[Stored dataset items]
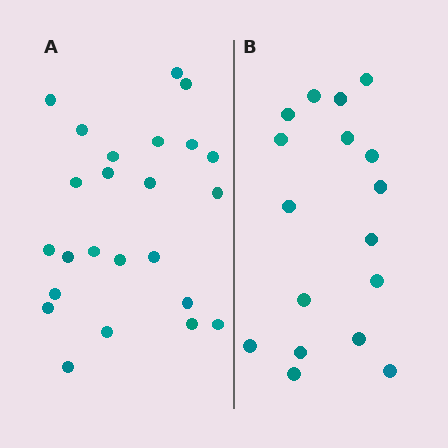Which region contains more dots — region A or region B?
Region A (the left region) has more dots.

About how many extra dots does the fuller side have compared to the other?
Region A has roughly 8 or so more dots than region B.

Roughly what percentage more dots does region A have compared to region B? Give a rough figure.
About 40% more.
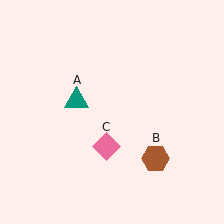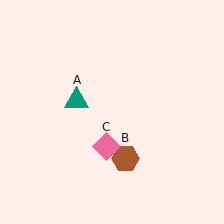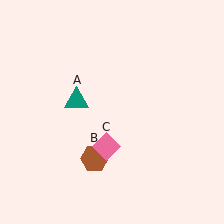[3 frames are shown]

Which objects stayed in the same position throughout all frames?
Teal triangle (object A) and pink diamond (object C) remained stationary.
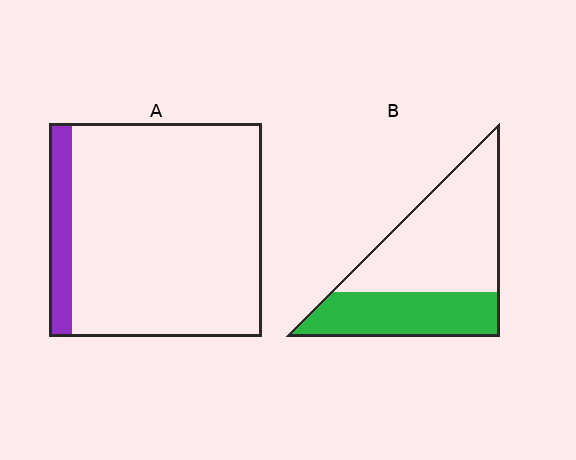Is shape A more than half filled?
No.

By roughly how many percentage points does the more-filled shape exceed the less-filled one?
By roughly 25 percentage points (B over A).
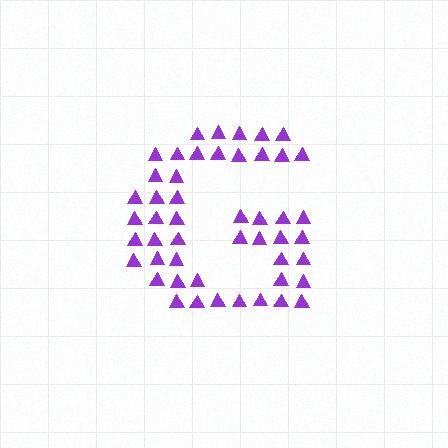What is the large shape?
The large shape is the letter G.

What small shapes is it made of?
It is made of small triangles.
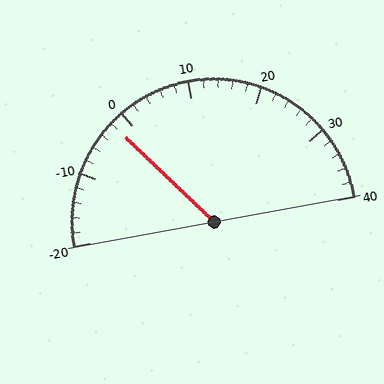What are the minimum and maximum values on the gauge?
The gauge ranges from -20 to 40.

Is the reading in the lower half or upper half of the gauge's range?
The reading is in the lower half of the range (-20 to 40).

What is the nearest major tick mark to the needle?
The nearest major tick mark is 0.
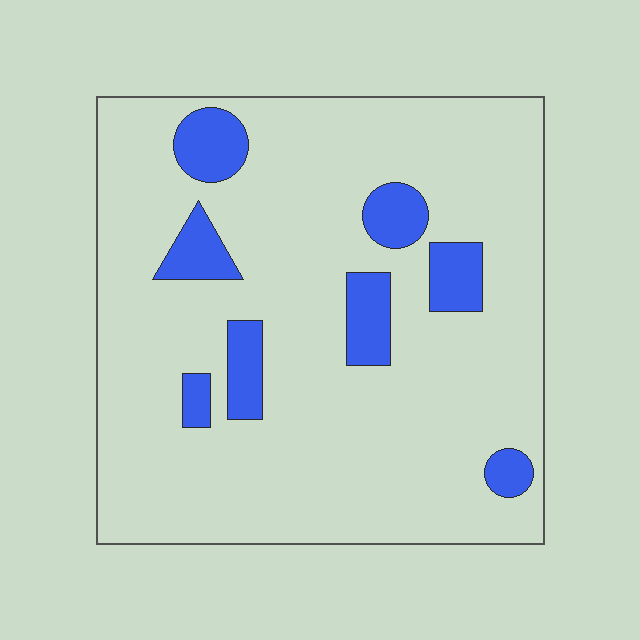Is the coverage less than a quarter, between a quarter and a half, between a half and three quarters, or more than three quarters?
Less than a quarter.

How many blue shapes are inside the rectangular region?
8.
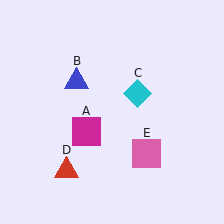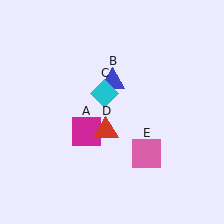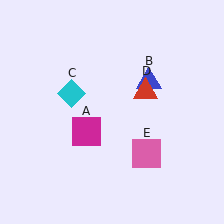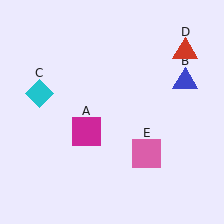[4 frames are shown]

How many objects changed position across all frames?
3 objects changed position: blue triangle (object B), cyan diamond (object C), red triangle (object D).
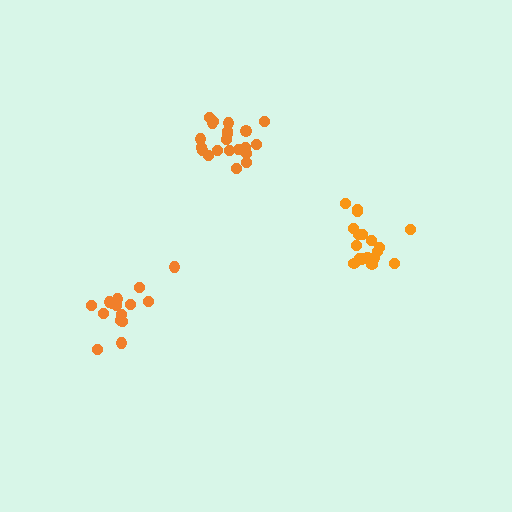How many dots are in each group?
Group 1: 19 dots, Group 2: 21 dots, Group 3: 15 dots (55 total).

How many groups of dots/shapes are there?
There are 3 groups.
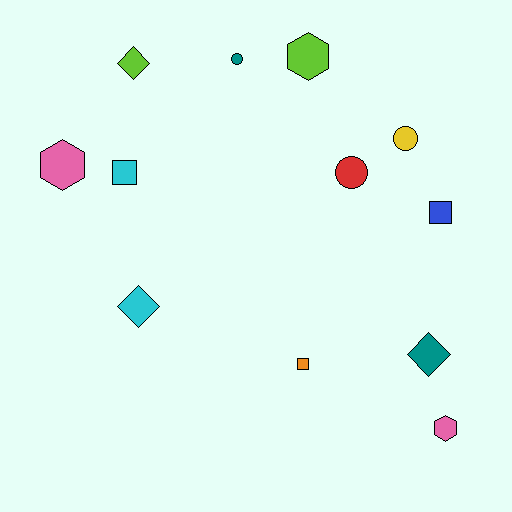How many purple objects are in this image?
There are no purple objects.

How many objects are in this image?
There are 12 objects.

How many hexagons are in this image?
There are 3 hexagons.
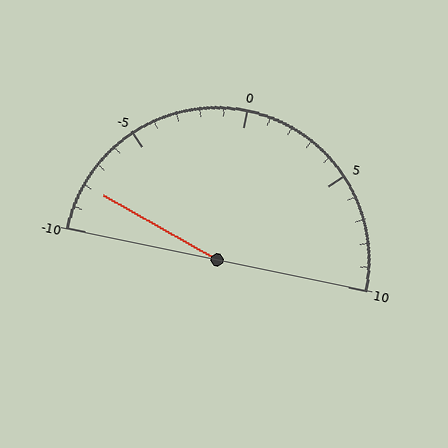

*Stated goal*
Copy the records word for word, leaving no picture in the copy.

*Exercise response*
Which region contains more dots — region A or region B?
Region A (the left region) has more dots.

About how many extra dots does the fuller side have compared to the other?
Region A has roughly 8 or so more dots than region B.

Roughly what percentage more dots does region A have compared to region B? Give a rough figure.
About 40% more.
[3 frames are shown]

Which objects stayed in the same position throughout all frames?
Teal triangle (object A) and pink diamond (object C) remained stationary.
Is shape A more than half filled?
No.

By roughly how many percentage points does the more-filled shape exceed the less-filled one?
By roughly 25 percentage points (B over A).
What is the large shape?
The large shape is the letter G.

What small shapes is it made of?
It is made of small triangles.
What are the minimum and maximum values on the gauge?
The gauge ranges from -20 to 40.

Is the reading in the lower half or upper half of the gauge's range?
The reading is in the lower half of the range (-20 to 40).

What is the nearest major tick mark to the needle?
The nearest major tick mark is 0.
Is the coverage less than a quarter, between a quarter and a half, between a half and three quarters, or more than three quarters?
Less than a quarter.

How many blue shapes are inside the rectangular region?
8.
[4 frames are shown]

How many objects changed position across all frames?
3 objects changed position: blue triangle (object B), cyan diamond (object C), red triangle (object D).
How many dots are in each group?
Group 1: 19 dots, Group 2: 21 dots, Group 3: 15 dots (55 total).

How many groups of dots/shapes are there?
There are 3 groups.
How many purple objects are in this image?
There are no purple objects.

How many objects are in this image?
There are 12 objects.

How many hexagons are in this image?
There are 3 hexagons.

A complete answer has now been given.